*Task*. Return the entries verbatim and drop every picture.

Data entries about shape features
########

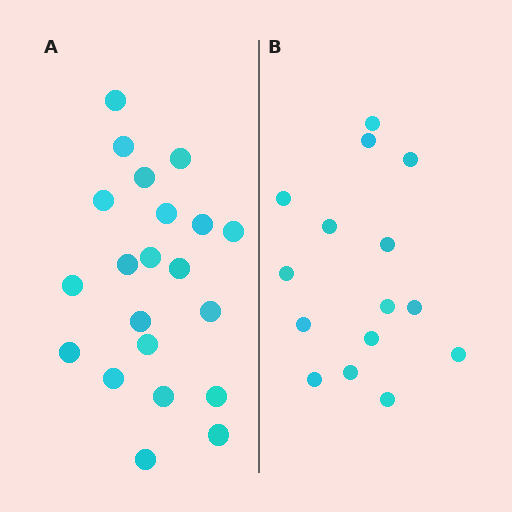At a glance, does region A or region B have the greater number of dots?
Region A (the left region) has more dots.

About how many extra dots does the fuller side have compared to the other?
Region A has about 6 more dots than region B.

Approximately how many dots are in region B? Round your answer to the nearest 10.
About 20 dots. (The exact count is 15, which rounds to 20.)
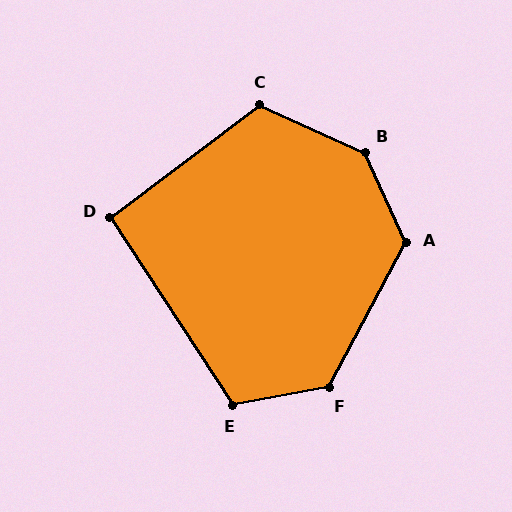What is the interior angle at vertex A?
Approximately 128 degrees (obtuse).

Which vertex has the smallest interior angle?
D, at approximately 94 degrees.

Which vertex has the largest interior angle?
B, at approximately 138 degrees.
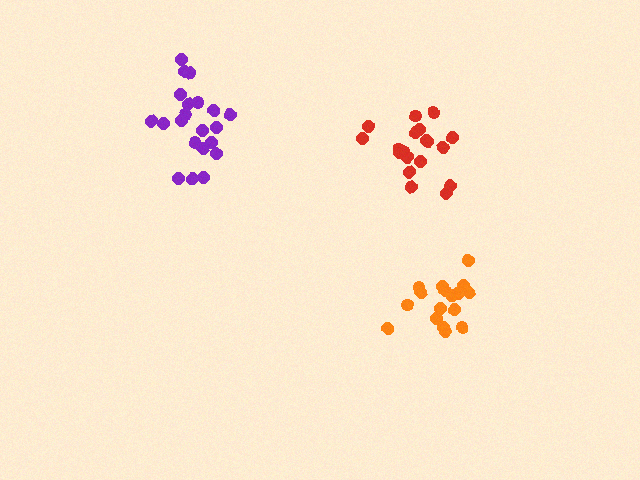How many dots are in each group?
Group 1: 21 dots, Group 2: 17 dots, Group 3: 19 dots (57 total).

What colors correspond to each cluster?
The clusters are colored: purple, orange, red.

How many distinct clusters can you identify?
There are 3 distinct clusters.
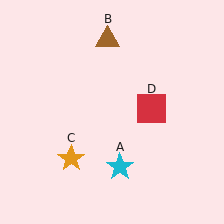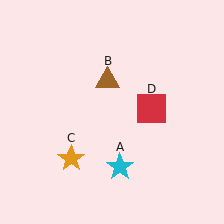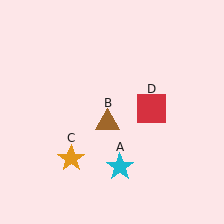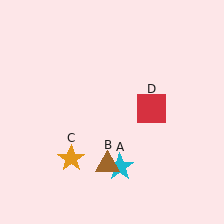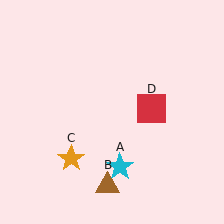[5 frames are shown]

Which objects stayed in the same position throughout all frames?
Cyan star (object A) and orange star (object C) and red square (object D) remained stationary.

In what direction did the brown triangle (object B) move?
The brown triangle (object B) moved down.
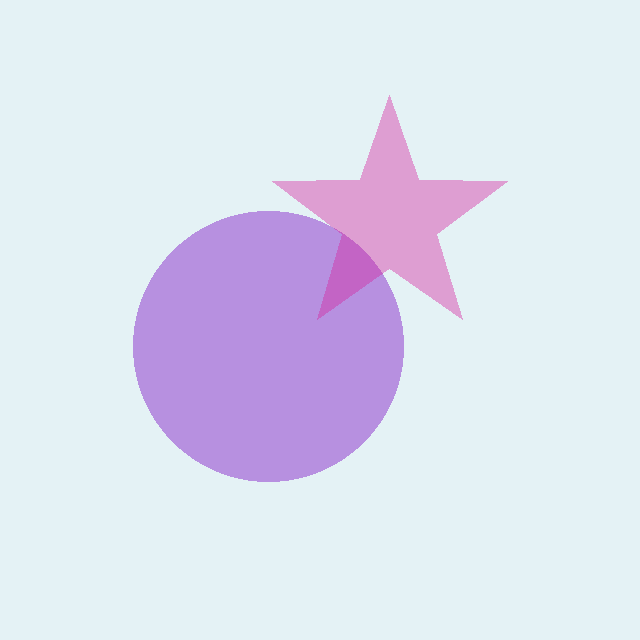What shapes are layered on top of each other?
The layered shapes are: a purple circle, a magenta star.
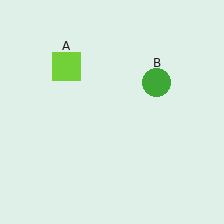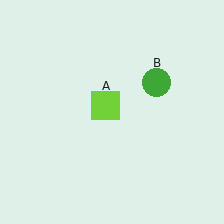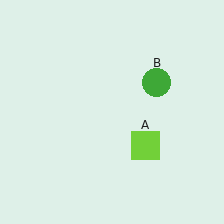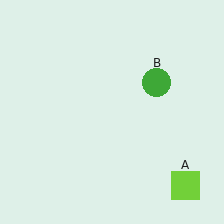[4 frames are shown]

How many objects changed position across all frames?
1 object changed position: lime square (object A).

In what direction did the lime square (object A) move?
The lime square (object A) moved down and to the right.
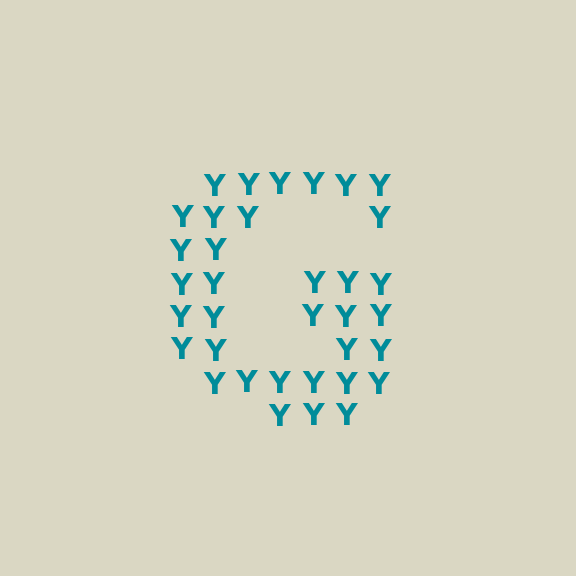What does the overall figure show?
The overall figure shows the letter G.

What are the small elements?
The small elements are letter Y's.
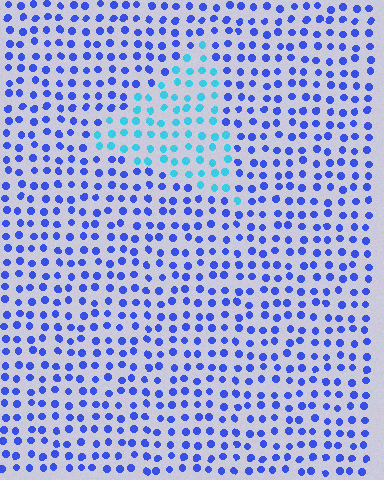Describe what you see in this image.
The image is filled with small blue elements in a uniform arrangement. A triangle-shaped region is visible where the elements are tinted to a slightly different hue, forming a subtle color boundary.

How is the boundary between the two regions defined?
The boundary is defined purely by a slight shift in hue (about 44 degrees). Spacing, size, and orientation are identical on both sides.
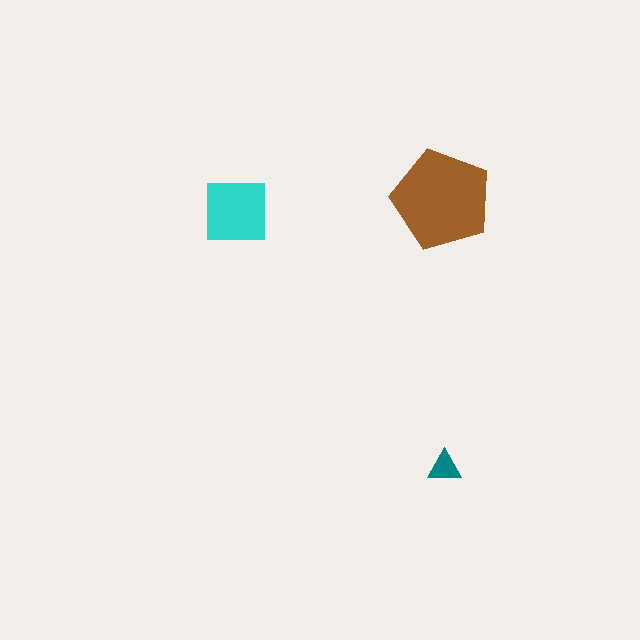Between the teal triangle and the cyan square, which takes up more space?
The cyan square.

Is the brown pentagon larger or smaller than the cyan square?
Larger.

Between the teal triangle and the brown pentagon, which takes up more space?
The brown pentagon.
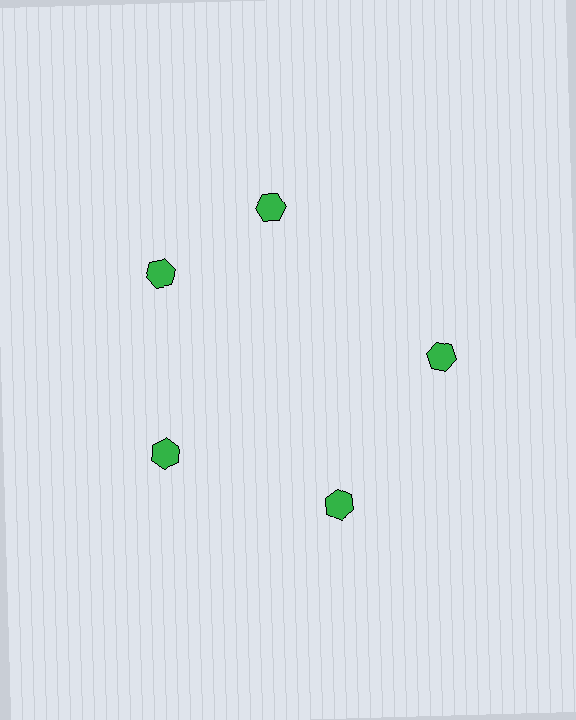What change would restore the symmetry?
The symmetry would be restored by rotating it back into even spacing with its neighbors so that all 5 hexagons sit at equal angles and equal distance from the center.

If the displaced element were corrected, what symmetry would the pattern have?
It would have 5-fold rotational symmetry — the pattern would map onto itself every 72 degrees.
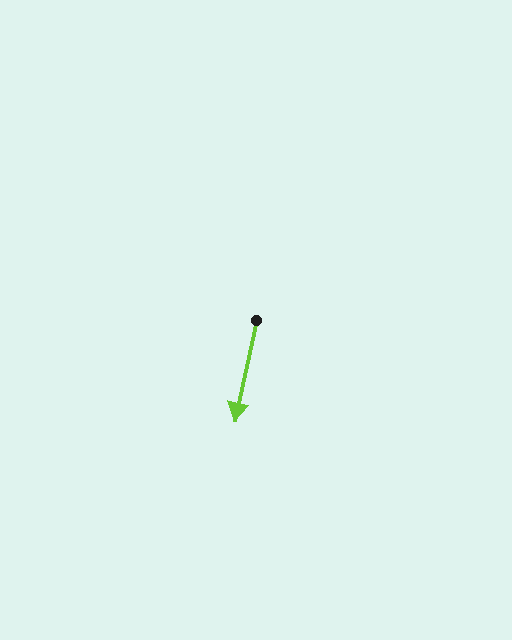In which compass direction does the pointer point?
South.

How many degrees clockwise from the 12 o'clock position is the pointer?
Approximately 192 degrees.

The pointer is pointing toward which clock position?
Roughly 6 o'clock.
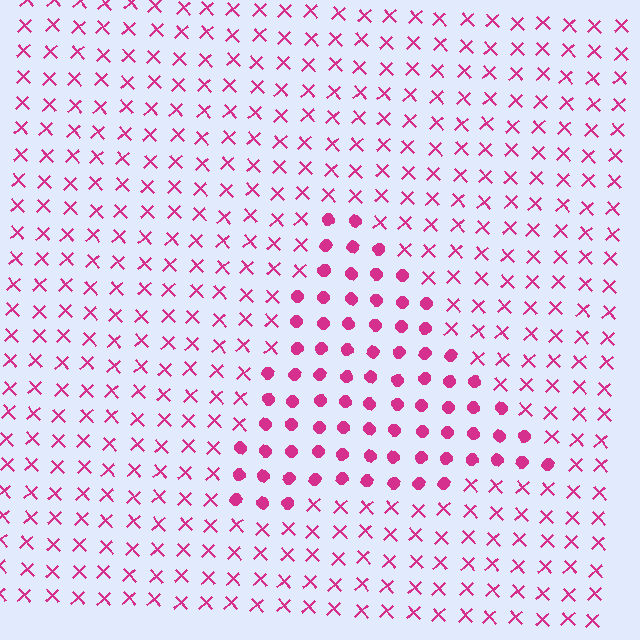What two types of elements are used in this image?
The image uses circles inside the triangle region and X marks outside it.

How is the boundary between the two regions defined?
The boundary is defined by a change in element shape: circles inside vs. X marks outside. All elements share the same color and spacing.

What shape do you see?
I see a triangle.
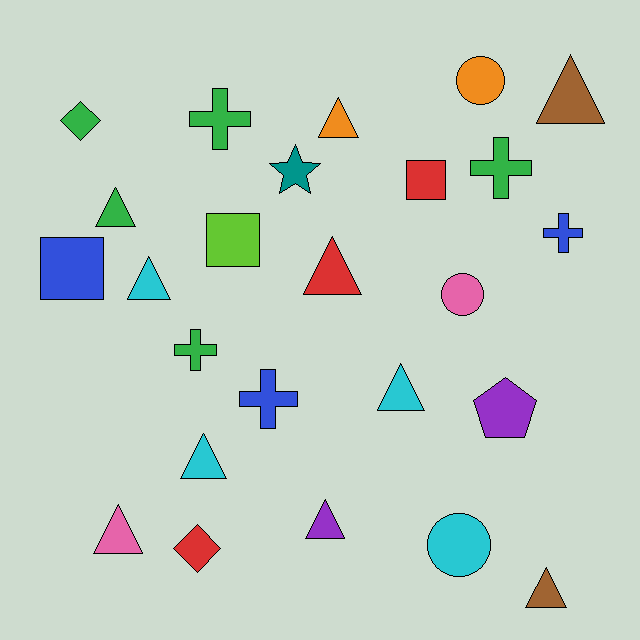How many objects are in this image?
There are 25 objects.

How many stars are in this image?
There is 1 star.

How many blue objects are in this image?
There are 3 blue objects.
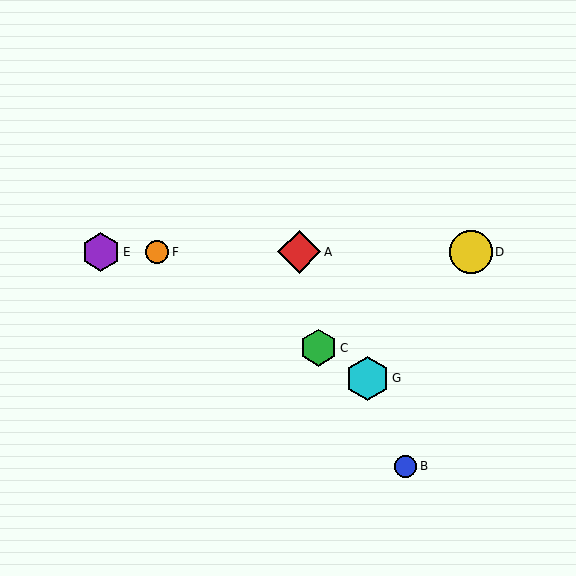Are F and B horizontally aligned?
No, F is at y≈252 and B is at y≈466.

########

*Answer to this problem*.
At a glance, does region A or region B have the greater number of dots?
Region A (the left region) has more dots.

About how many extra dots does the fuller side have compared to the other?
Region A has about 6 more dots than region B.

Approximately how many dots are in region B? Round your answer to the nearest 10.
About 20 dots. (The exact count is 15, which rounds to 20.)
What is the interior angle at vertex A?
Approximately 128 degrees (obtuse).

Which vertex has the smallest interior angle?
D, at approximately 94 degrees.

Which vertex has the largest interior angle?
B, at approximately 138 degrees.
How many dots are in each group?
Group 1: 21 dots, Group 2: 17 dots, Group 3: 19 dots (57 total).

What colors correspond to each cluster?
The clusters are colored: purple, orange, red.

How many distinct clusters can you identify?
There are 3 distinct clusters.
[5 frames are shown]

Which objects stayed in the same position throughout all frames?
Cyan star (object A) and orange star (object C) and red square (object D) remained stationary.

In what direction did the brown triangle (object B) move?
The brown triangle (object B) moved down.
What shapes are layered on top of each other?
The layered shapes are: a purple circle, a magenta star.
[4 frames are shown]

How many objects changed position across all frames?
1 object changed position: lime square (object A).

In what direction did the lime square (object A) move?
The lime square (object A) moved down and to the right.
What does the overall figure show?
The overall figure shows the letter G.

What are the small elements?
The small elements are letter Y's.
Describe what you see in this image.
The image is filled with small blue elements in a uniform arrangement. A triangle-shaped region is visible where the elements are tinted to a slightly different hue, forming a subtle color boundary.

How is the boundary between the two regions defined?
The boundary is defined purely by a slight shift in hue (about 44 degrees). Spacing, size, and orientation are identical on both sides.
Between the teal triangle and the cyan square, which takes up more space?
The cyan square.

Is the brown pentagon larger or smaller than the cyan square?
Larger.

Between the teal triangle and the brown pentagon, which takes up more space?
The brown pentagon.
What change would restore the symmetry?
The symmetry would be restored by rotating it back into even spacing with its neighbors so that all 5 hexagons sit at equal angles and equal distance from the center.

If the displaced element were corrected, what symmetry would the pattern have?
It would have 5-fold rotational symmetry — the pattern would map onto itself every 72 degrees.
In which compass direction does the pointer point?
South.

How many degrees clockwise from the 12 o'clock position is the pointer?
Approximately 192 degrees.

The pointer is pointing toward which clock position?
Roughly 6 o'clock.
What two types of elements are used in this image?
The image uses circles inside the triangle region and X marks outside it.

How is the boundary between the two regions defined?
The boundary is defined by a change in element shape: circles inside vs. X marks outside. All elements share the same color and spacing.

What shape do you see?
I see a triangle.
How many objects are in this image?
There are 25 objects.

How many stars are in this image?
There is 1 star.

How many blue objects are in this image?
There are 3 blue objects.
Are F and B horizontally aligned?
No, F is at y≈252 and B is at y≈466.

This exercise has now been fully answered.